### Shape question data
= = = =
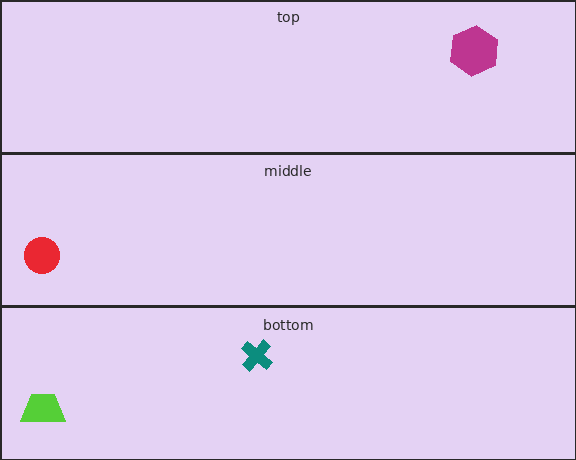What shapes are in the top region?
The magenta hexagon.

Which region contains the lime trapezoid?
The bottom region.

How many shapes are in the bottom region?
2.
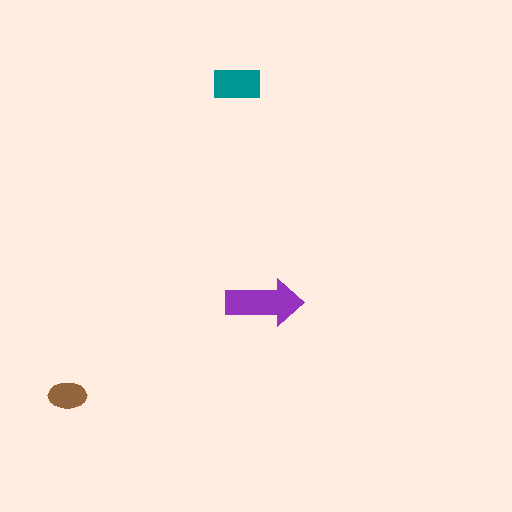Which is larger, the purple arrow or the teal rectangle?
The purple arrow.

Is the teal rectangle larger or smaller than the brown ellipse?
Larger.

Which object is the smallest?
The brown ellipse.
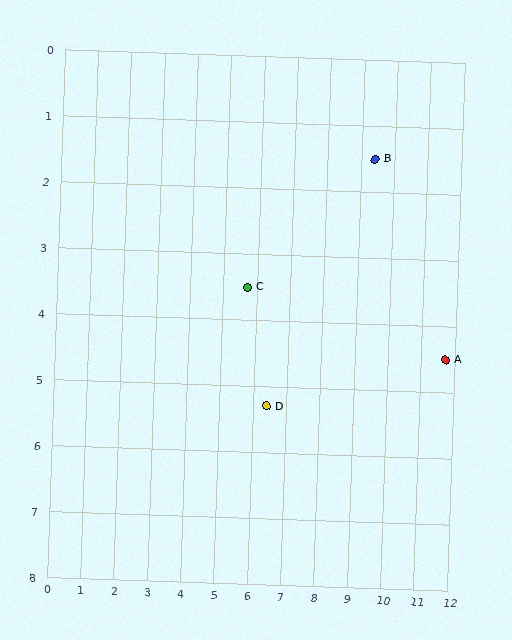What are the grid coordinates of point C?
Point C is at approximately (5.7, 3.5).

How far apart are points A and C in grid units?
Points A and C are about 6.1 grid units apart.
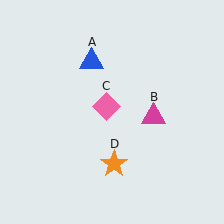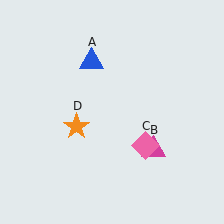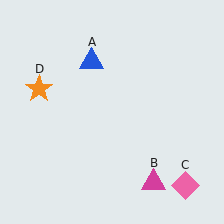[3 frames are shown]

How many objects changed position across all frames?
3 objects changed position: magenta triangle (object B), pink diamond (object C), orange star (object D).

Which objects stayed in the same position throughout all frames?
Blue triangle (object A) remained stationary.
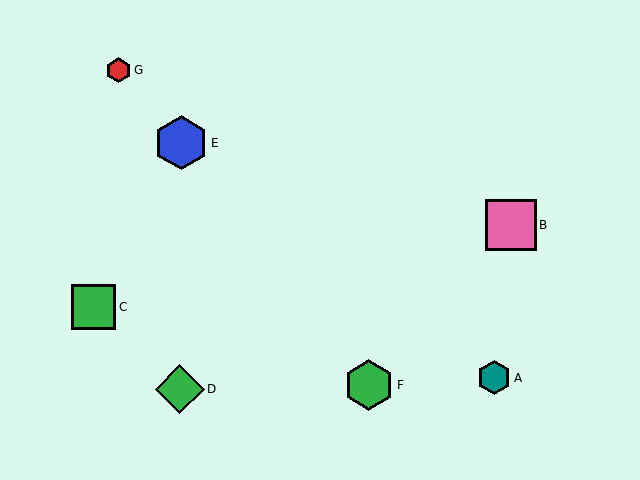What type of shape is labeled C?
Shape C is a green square.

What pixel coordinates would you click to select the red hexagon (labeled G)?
Click at (119, 70) to select the red hexagon G.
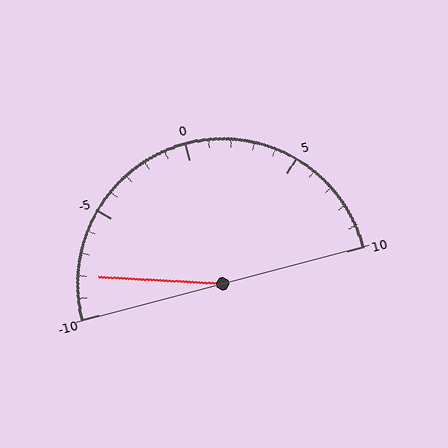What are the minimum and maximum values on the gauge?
The gauge ranges from -10 to 10.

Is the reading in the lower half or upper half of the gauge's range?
The reading is in the lower half of the range (-10 to 10).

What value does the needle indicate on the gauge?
The needle indicates approximately -8.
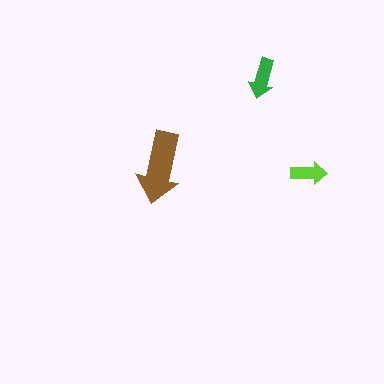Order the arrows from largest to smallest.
= = = =
### Task directions
Copy exactly the lines from the line containing "What pixel coordinates" through the last line of the records, both included, and omit every picture.

### Exercise response
What pixel coordinates would you click to select the red hexagon (labeled G)?
Click at (119, 70) to select the red hexagon G.
What are the minimum and maximum values on the gauge?
The gauge ranges from -10 to 10.

Is the reading in the lower half or upper half of the gauge's range?
The reading is in the lower half of the range (-10 to 10).

What value does the needle indicate on the gauge?
The needle indicates approximately -8.
Order the arrows from largest to smallest.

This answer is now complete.